Synthetic geometry question rows:

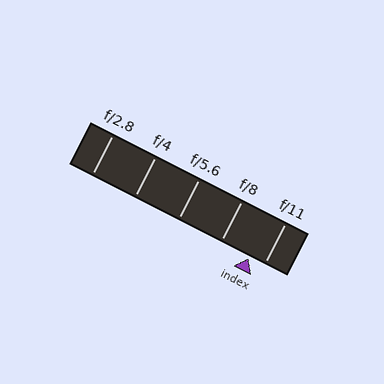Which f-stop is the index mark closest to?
The index mark is closest to f/11.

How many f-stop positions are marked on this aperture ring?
There are 5 f-stop positions marked.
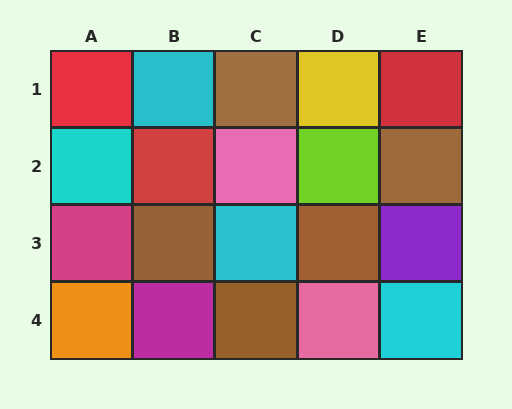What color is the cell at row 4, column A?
Orange.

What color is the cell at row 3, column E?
Purple.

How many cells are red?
3 cells are red.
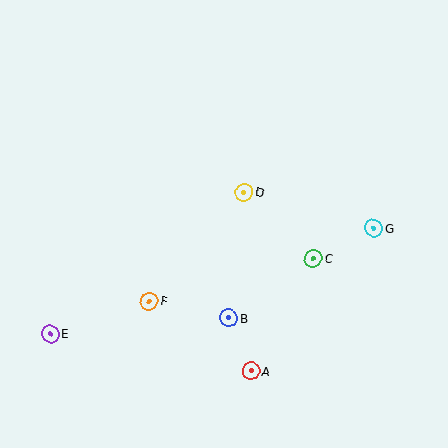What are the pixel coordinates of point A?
Point A is at (251, 371).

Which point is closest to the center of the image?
Point D at (244, 192) is closest to the center.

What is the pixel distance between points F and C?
The distance between F and C is 170 pixels.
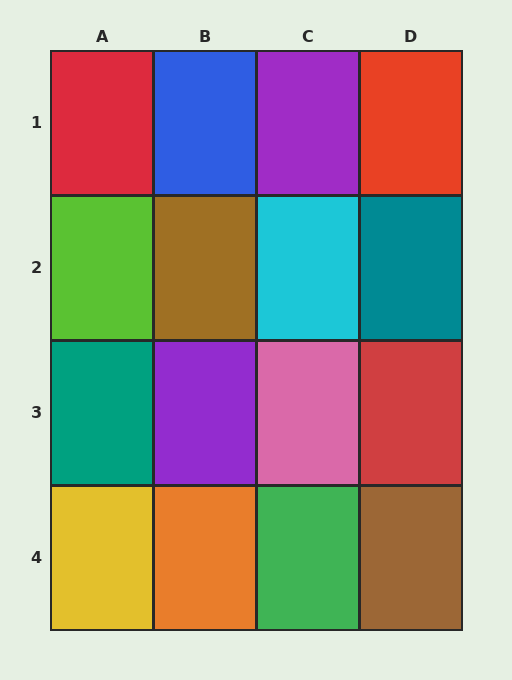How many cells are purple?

◆ ASSIGNMENT:
Would you please print out all the records above exactly, minus any pictures?

◆ WRITTEN SOLUTION:
Which f-stop is the index mark closest to?
The index mark is closest to f/11.

How many f-stop positions are marked on this aperture ring?
There are 5 f-stop positions marked.
What color is the cell at row 4, column A?
Orange.

What color is the cell at row 3, column E?
Purple.

How many cells are red?
3 cells are red.
What are the pixel coordinates of point A?
Point A is at (251, 371).

Which point is closest to the center of the image?
Point D at (244, 192) is closest to the center.

What is the pixel distance between points F and C?
The distance between F and C is 170 pixels.
How many cells are purple?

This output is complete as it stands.